▶ _GOAL OF THE EXERCISE_: From the line containing "Which segment has" down to the final line of the entries below, quote every line verbatim. Exclude pictures.

'''

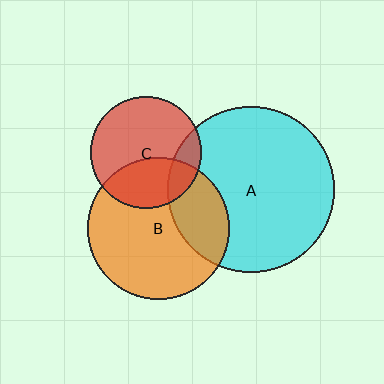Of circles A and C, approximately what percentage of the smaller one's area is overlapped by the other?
Approximately 15%.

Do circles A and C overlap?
Yes.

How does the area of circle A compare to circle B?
Approximately 1.4 times.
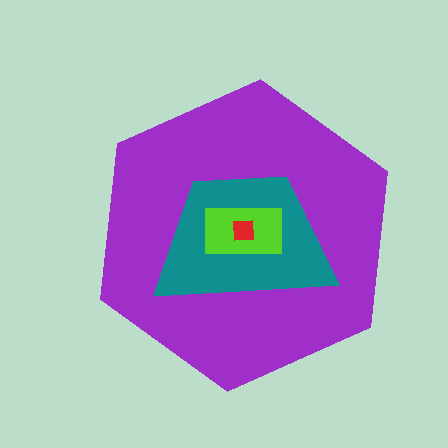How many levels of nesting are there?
4.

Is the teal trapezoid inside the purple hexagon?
Yes.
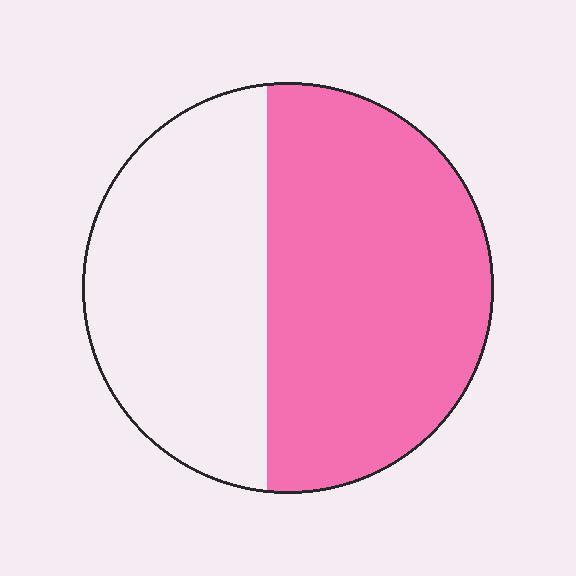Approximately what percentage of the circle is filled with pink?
Approximately 55%.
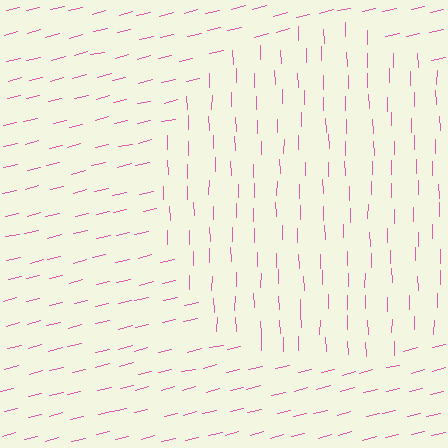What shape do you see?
I see a circle.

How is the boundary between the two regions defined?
The boundary is defined purely by a change in line orientation (approximately 78 degrees difference). All lines are the same color and thickness.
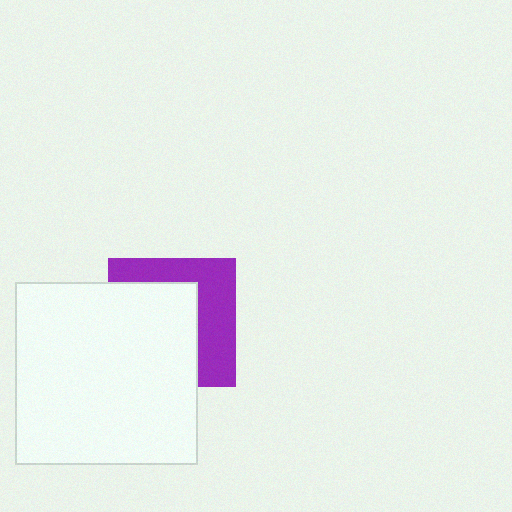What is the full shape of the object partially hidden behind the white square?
The partially hidden object is a purple square.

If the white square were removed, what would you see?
You would see the complete purple square.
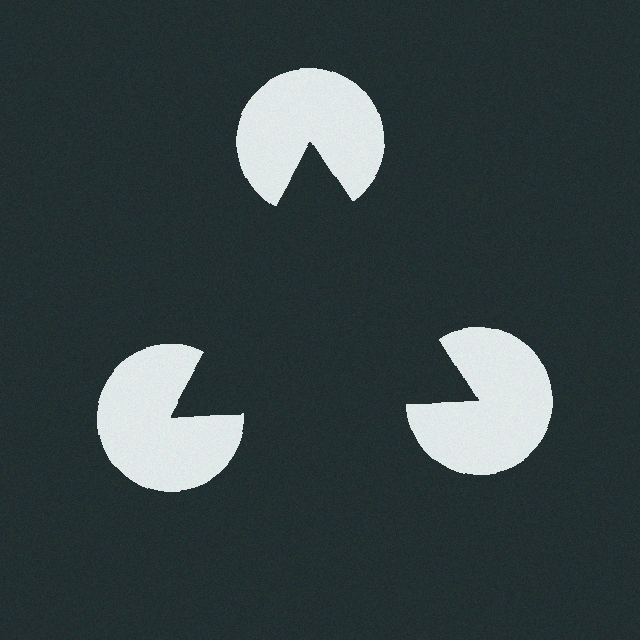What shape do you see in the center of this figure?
An illusory triangle — its edges are inferred from the aligned wedge cuts in the pac-man discs, not physically drawn.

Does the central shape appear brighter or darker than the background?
It typically appears slightly darker than the background, even though no actual brightness change is drawn.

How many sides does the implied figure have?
3 sides.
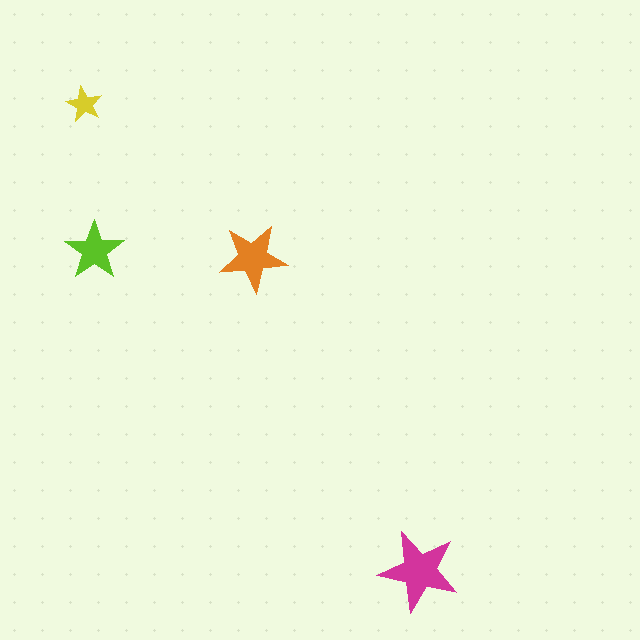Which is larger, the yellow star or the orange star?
The orange one.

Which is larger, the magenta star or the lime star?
The magenta one.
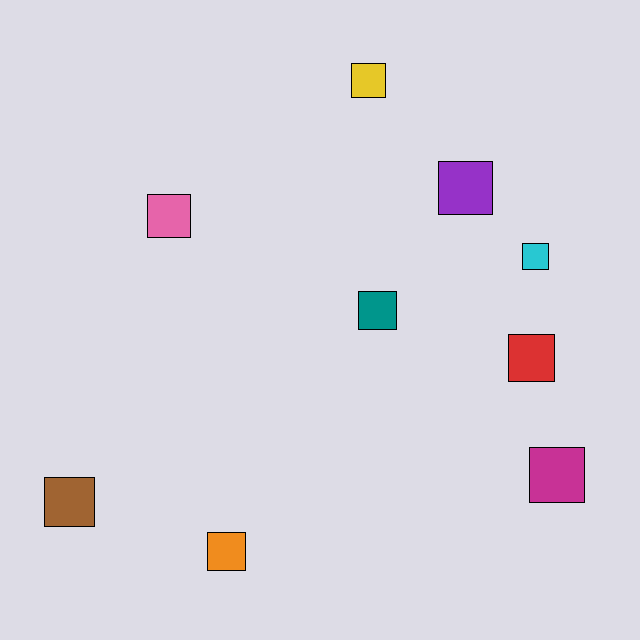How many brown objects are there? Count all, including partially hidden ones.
There is 1 brown object.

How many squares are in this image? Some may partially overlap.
There are 9 squares.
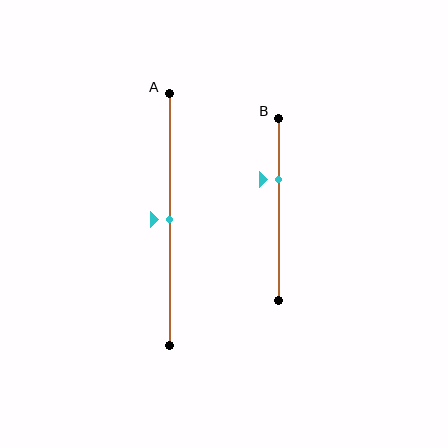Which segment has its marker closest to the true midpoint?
Segment A has its marker closest to the true midpoint.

'''

▶ _THE SOLUTION_:
Which segment has its marker closest to the true midpoint?
Segment A has its marker closest to the true midpoint.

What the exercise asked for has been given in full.